# [WHAT YOU NEED TO DO]
Will you transcribe all the entries word for word, skipping the pictures they hold?

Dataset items
============

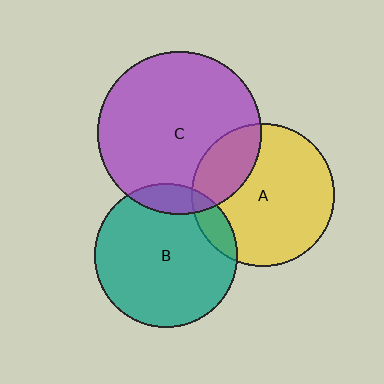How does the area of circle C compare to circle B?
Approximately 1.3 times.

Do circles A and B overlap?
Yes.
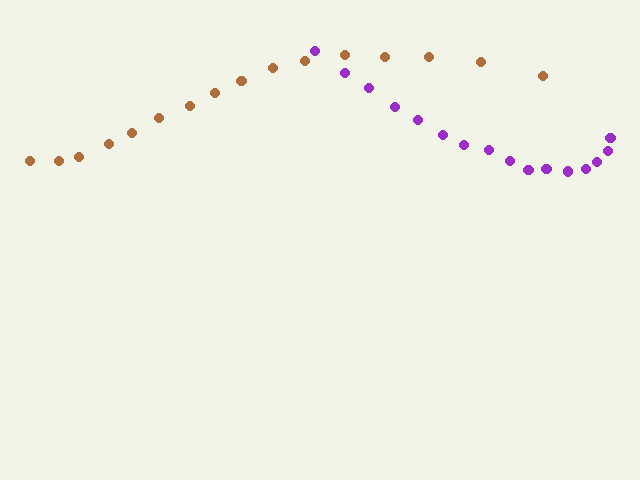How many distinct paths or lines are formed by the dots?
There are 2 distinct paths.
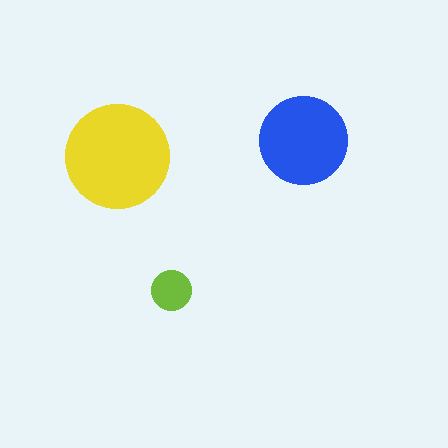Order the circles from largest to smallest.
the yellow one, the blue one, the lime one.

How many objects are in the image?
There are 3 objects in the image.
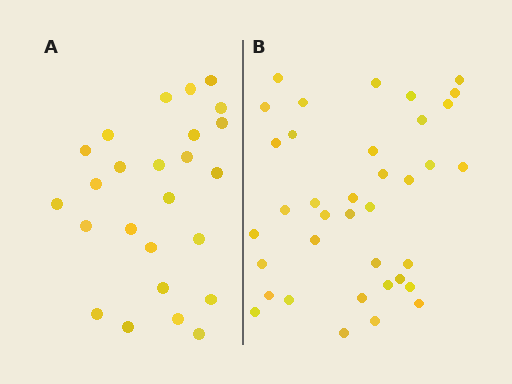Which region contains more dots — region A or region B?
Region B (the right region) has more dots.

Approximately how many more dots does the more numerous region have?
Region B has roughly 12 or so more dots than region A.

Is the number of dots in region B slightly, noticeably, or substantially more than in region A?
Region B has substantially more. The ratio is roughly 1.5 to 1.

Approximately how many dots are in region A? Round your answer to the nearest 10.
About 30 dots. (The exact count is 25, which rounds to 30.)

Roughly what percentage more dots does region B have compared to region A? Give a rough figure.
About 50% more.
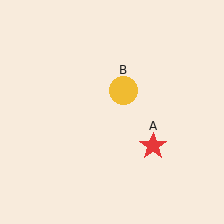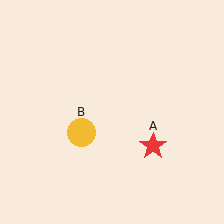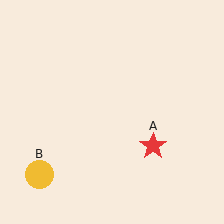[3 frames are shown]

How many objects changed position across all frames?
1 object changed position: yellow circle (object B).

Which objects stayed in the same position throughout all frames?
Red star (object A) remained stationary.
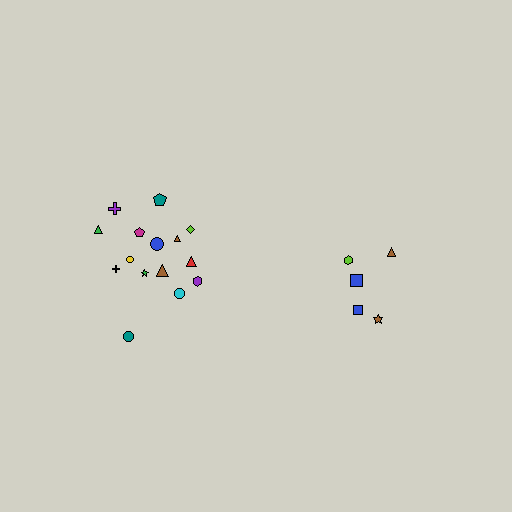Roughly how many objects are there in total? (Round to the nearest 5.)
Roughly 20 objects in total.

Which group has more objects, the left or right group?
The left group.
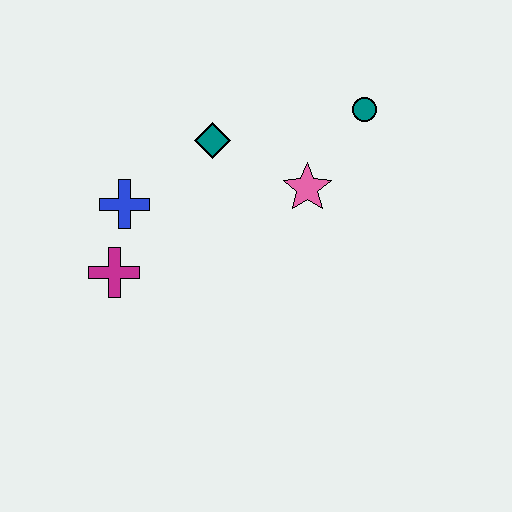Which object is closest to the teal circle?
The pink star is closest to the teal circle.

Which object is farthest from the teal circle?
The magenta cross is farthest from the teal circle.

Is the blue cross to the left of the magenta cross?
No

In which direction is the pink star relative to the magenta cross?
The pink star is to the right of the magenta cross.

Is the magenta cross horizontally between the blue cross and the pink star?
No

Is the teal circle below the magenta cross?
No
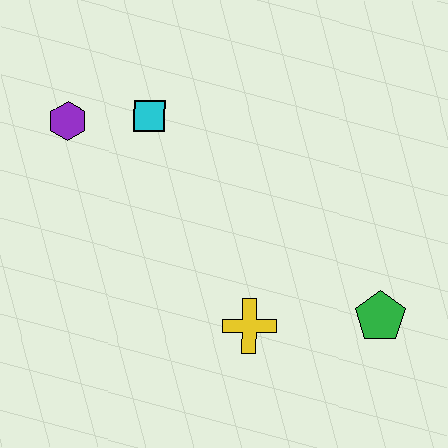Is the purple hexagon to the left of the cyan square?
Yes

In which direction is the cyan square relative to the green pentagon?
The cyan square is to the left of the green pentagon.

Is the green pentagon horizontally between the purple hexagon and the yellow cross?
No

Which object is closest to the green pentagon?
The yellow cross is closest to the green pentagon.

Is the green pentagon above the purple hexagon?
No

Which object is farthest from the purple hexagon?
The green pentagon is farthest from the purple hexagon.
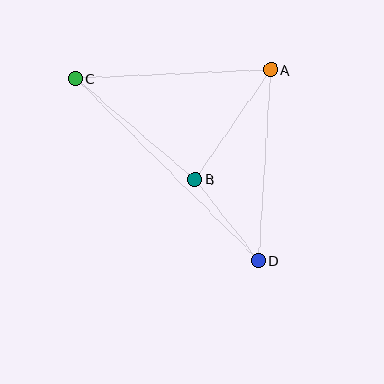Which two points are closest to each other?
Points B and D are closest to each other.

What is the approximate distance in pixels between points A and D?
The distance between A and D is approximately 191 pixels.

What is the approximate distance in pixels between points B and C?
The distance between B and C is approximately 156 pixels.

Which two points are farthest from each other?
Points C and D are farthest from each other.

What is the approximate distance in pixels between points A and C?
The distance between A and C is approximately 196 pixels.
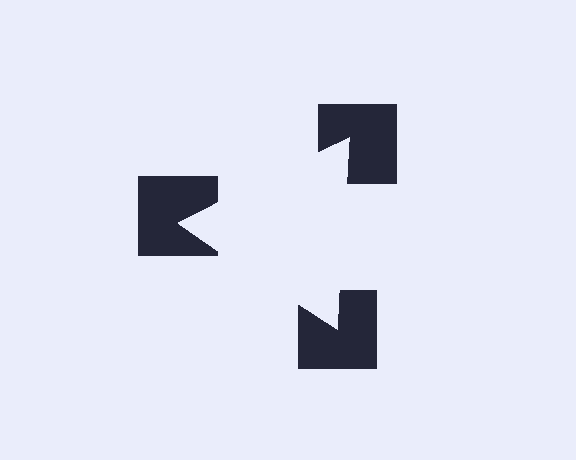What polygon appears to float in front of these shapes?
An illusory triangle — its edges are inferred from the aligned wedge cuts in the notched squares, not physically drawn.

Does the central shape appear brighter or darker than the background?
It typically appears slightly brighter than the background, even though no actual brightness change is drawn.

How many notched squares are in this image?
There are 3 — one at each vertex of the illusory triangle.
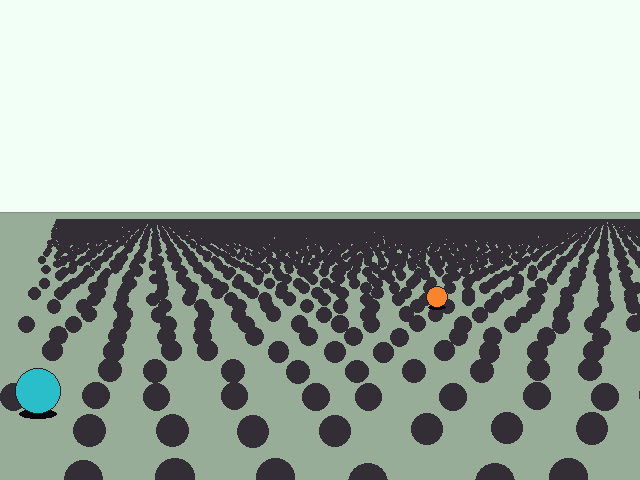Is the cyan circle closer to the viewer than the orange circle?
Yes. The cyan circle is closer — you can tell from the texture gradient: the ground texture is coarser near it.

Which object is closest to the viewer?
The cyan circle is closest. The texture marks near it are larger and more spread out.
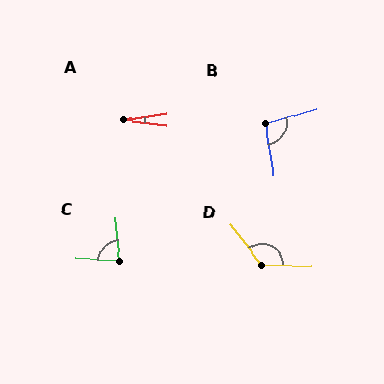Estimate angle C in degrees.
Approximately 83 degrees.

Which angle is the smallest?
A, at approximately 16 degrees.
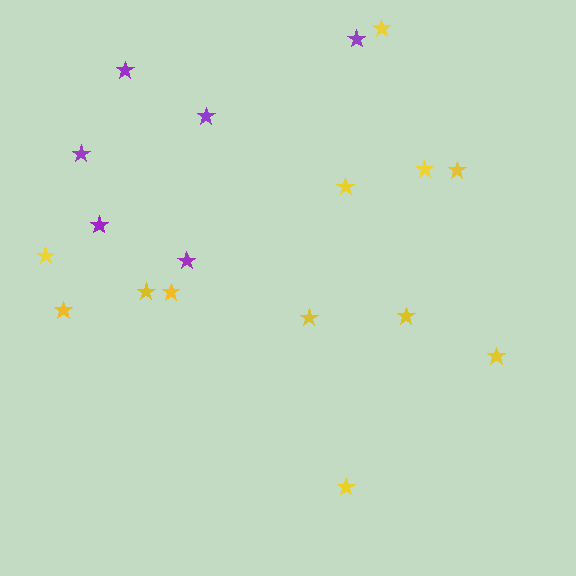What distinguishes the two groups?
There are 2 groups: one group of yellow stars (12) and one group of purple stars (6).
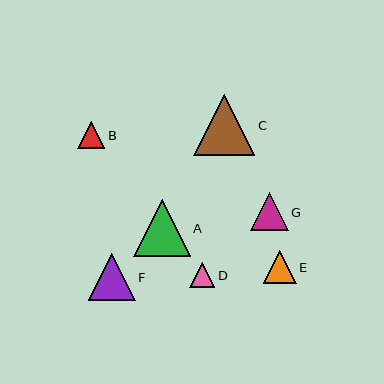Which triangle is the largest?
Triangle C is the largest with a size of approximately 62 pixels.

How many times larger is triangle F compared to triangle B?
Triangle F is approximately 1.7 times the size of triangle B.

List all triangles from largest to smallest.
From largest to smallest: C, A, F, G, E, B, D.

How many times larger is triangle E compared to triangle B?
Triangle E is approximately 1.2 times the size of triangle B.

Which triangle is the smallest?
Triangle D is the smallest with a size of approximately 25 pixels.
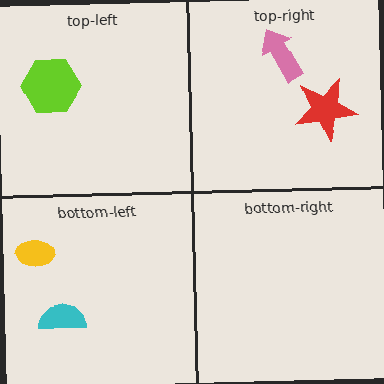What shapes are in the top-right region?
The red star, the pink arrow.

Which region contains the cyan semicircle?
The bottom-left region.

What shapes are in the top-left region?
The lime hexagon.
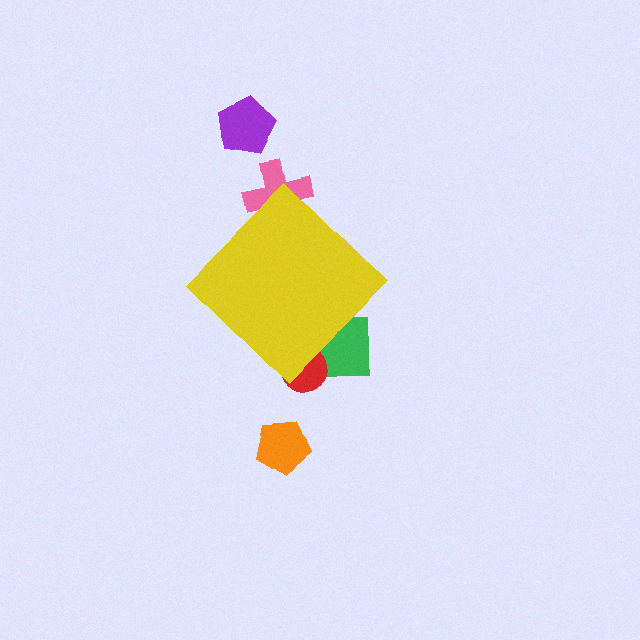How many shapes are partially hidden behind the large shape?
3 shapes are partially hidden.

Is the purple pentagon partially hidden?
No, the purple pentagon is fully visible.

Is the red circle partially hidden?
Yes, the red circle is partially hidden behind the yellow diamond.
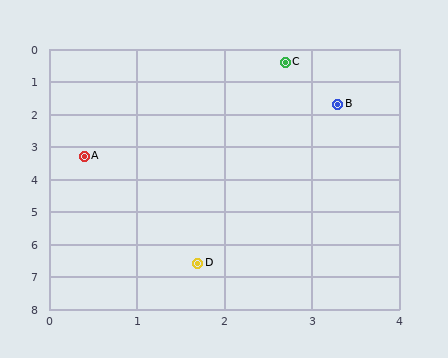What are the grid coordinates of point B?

============

# [SOLUTION FOR THIS EXERCISE]
How does the area of circle C compare to circle B?
Approximately 1.3 times.

Do circles A and B overlap?
Yes.
How many distinct paths or lines are formed by the dots?
There are 2 distinct paths.
Order the circles from largest to smallest.
the yellow one, the blue one, the lime one.

How many objects are in the image?
There are 3 objects in the image.
Which region contains more dots — region A or region B?
Region B (the right region) has more dots.

Approximately how many more dots does the more numerous region have?
Region B has roughly 12 or so more dots than region A.

Is the number of dots in region B slightly, noticeably, or substantially more than in region A?
Region B has substantially more. The ratio is roughly 1.5 to 1.

Approximately how many dots are in region A? Round your answer to the nearest 10.
About 30 dots. (The exact count is 25, which rounds to 30.)

Roughly what percentage more dots does region B have compared to region A? Give a rough figure.
About 50% more.
[3 frames are shown]

How many objects changed position across all frames?
1 object changed position: yellow circle (object B).

Which objects stayed in the same position throughout all frames?
Red star (object A) remained stationary.
Roughly how many objects are there in total? (Round to the nearest 5.)
Roughly 20 objects in total.

Which group has more objects, the left or right group?
The left group.
Which object is closest to the teal circle?
The pink star is closest to the teal circle.

Which object is farthest from the teal circle?
The magenta cross is farthest from the teal circle.

Is the blue cross to the left of the magenta cross?
No

In which direction is the pink star relative to the magenta cross?
The pink star is to the right of the magenta cross.

Is the magenta cross horizontally between the blue cross and the pink star?
No

Is the teal circle below the magenta cross?
No
Is the purple hexagon to the left of the cyan square?
Yes

In which direction is the cyan square relative to the green pentagon?
The cyan square is to the left of the green pentagon.

Is the green pentagon horizontally between the purple hexagon and the yellow cross?
No

Which object is closest to the green pentagon?
The yellow cross is closest to the green pentagon.

Is the green pentagon above the purple hexagon?
No

Which object is farthest from the purple hexagon?
The green pentagon is farthest from the purple hexagon.
Which two points are closest to each other?
Points B and D are closest to each other.

What is the approximate distance in pixels between points A and D?
The distance between A and D is approximately 191 pixels.

What is the approximate distance in pixels between points B and C?
The distance between B and C is approximately 156 pixels.

Which two points are farthest from each other?
Points C and D are farthest from each other.

What is the approximate distance in pixels between points A and C?
The distance between A and C is approximately 196 pixels.
What polygon appears to float in front of these shapes?
An illusory triangle — its edges are inferred from the aligned wedge cuts in the notched squares, not physically drawn.

Does the central shape appear brighter or darker than the background?
It typically appears slightly brighter than the background, even though no actual brightness change is drawn.

How many notched squares are in this image?
There are 3 — one at each vertex of the illusory triangle.
Is the cyan circle closer to the viewer than the orange circle?
Yes. The cyan circle is closer — you can tell from the texture gradient: the ground texture is coarser near it.

Which object is closest to the viewer?
The cyan circle is closest. The texture marks near it are larger and more spread out.
Estimate angle C in degrees.
Approximately 83 degrees.

Which angle is the smallest?
A, at approximately 16 degrees.
What distinguishes the two groups?
There are 2 groups: one group of yellow stars (12) and one group of purple stars (6).
Which triangle is the largest?
Triangle C is the largest with a size of approximately 62 pixels.

How many times larger is triangle F compared to triangle B?
Triangle F is approximately 1.7 times the size of triangle B.

List all triangles from largest to smallest.
From largest to smallest: C, A, F, G, E, B, D.

How many times larger is triangle E compared to triangle B?
Triangle E is approximately 1.2 times the size of triangle B.

Which triangle is the smallest?
Triangle D is the smallest with a size of approximately 25 pixels.
What shapes are in the top-right region?
The red star, the pink arrow.

Which region contains the cyan semicircle?
The bottom-left region.

What shapes are in the top-left region?
The lime hexagon.
How many shapes are partially hidden behind the large shape?
3 shapes are partially hidden.

Is the purple pentagon partially hidden?
No, the purple pentagon is fully visible.

Is the red circle partially hidden?
Yes, the red circle is partially hidden behind the yellow diamond.
What are the grid coordinates of point B?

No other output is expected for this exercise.